* [Given records]
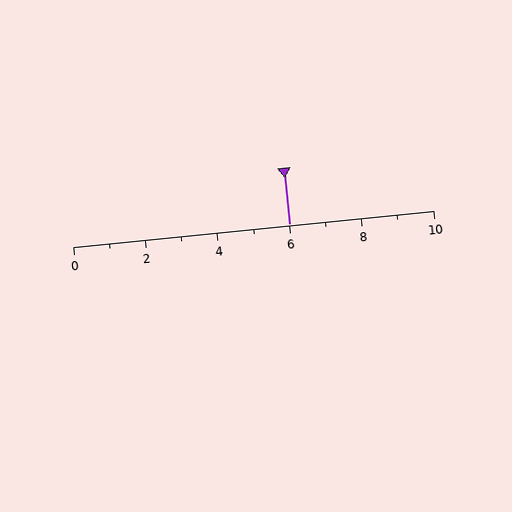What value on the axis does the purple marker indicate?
The marker indicates approximately 6.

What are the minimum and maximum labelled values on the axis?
The axis runs from 0 to 10.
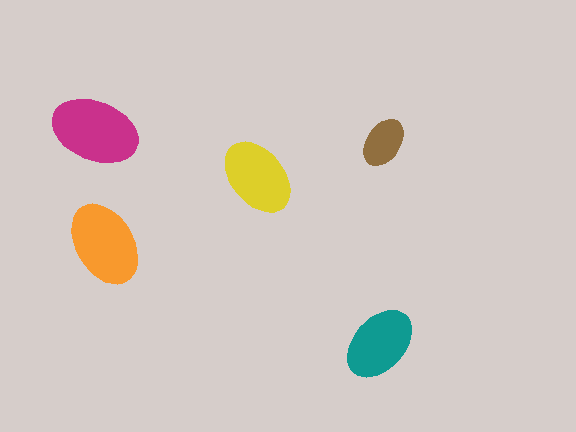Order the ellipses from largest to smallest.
the magenta one, the orange one, the yellow one, the teal one, the brown one.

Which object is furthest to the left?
The magenta ellipse is leftmost.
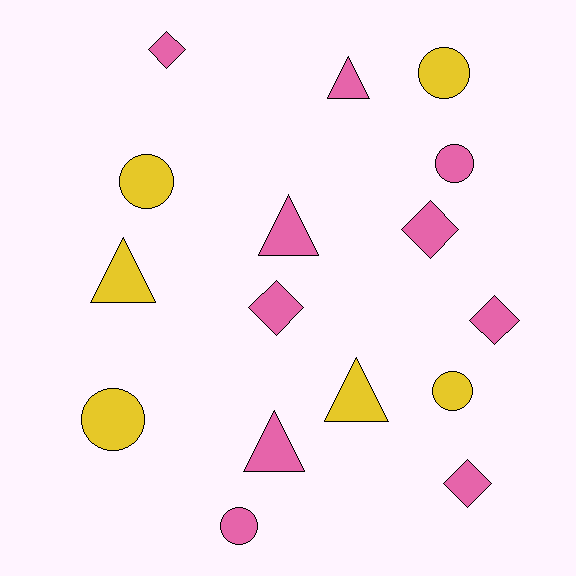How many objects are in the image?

* [Exercise directions]
Repeat the records above verbatim, with no pictures in the result.

* [The result]
What value on the axis does the purple marker indicate?
The marker indicates approximately 6.

What are the minimum and maximum labelled values on the axis?
The axis runs from 0 to 10.
Order the ellipses from largest to smallest.
the magenta one, the orange one, the yellow one, the teal one, the brown one.

Which object is furthest to the left?
The magenta ellipse is leftmost.
How many objects are in the image?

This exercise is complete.